§ Problem to work on:
Copy out the listing in full, exactly as written, but not its pictures.

§ Available data:
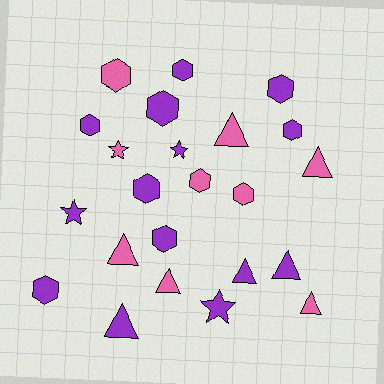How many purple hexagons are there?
There are 8 purple hexagons.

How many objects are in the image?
There are 23 objects.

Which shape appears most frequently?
Hexagon, with 11 objects.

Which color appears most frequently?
Purple, with 14 objects.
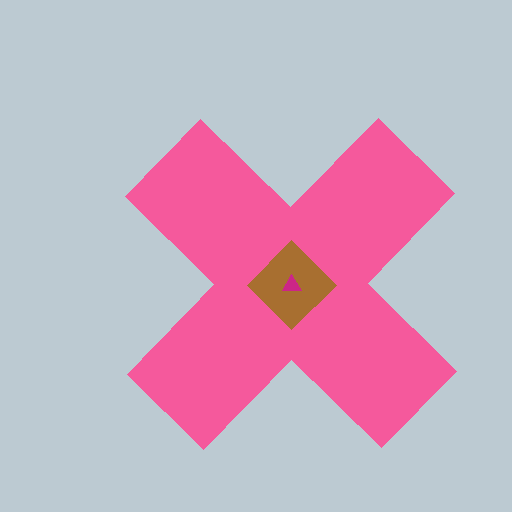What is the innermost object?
The magenta triangle.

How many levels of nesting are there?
3.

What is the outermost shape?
The pink cross.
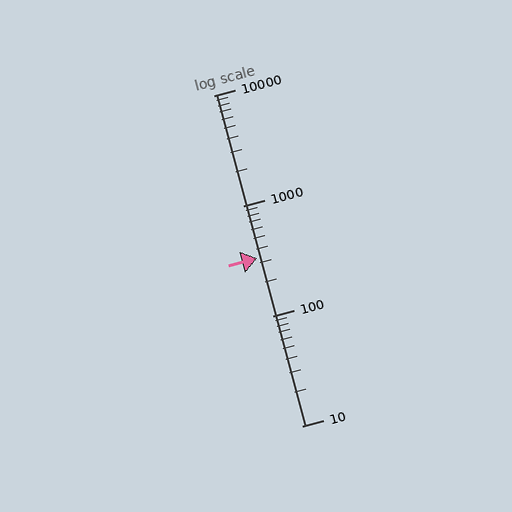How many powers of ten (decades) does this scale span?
The scale spans 3 decades, from 10 to 10000.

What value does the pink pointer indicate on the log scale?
The pointer indicates approximately 330.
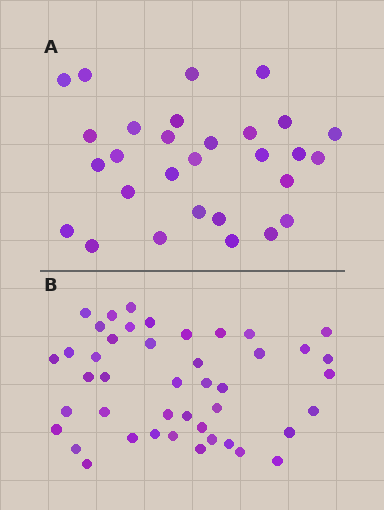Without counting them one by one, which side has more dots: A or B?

§ Exercise response:
How many purple hexagons are there?
There are 8 purple hexagons.

How many objects are in the image?
There are 23 objects.

Which shape appears most frequently?
Hexagon, with 11 objects.

Which color appears most frequently?
Purple, with 14 objects.
What is the innermost object?
The magenta triangle.

How many levels of nesting are there?
3.

What is the outermost shape?
The pink cross.
How many powers of ten (decades) does this scale span?
The scale spans 3 decades, from 10 to 10000.

What value does the pink pointer indicate on the log scale?
The pointer indicates approximately 330.
Without counting them one by one, which side has more dots: A or B?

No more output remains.